## Data under study
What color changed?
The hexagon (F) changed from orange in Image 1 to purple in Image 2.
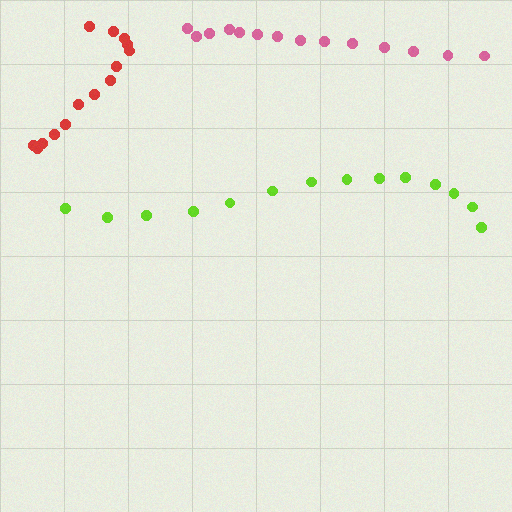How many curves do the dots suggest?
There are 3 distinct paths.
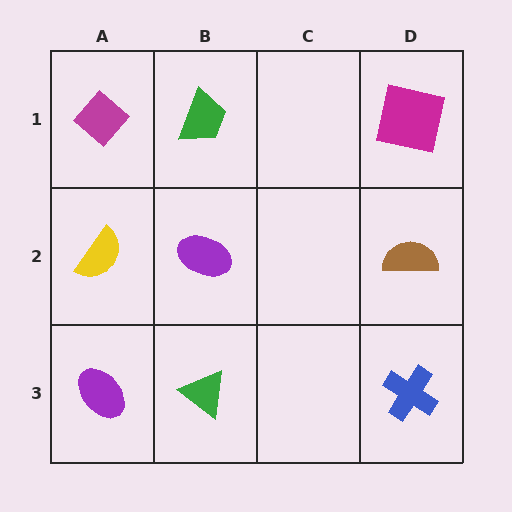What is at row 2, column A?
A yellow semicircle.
==
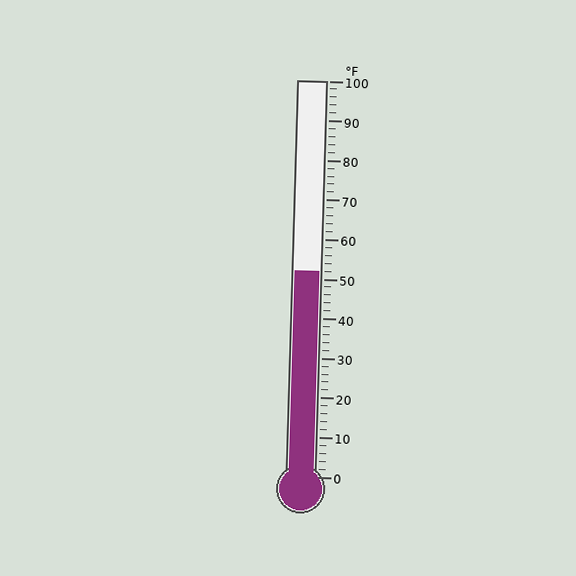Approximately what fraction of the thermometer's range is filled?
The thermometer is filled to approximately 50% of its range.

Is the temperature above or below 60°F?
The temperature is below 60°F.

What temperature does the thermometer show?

## Aim of the exercise
Leave out every line above except those from the line with "Is the temperature above or below 60°F?" up to and including the line with "What temperature does the thermometer show?", and copy those exactly.

## Solution to this problem
Is the temperature above or below 60°F?
The temperature is below 60°F.

What temperature does the thermometer show?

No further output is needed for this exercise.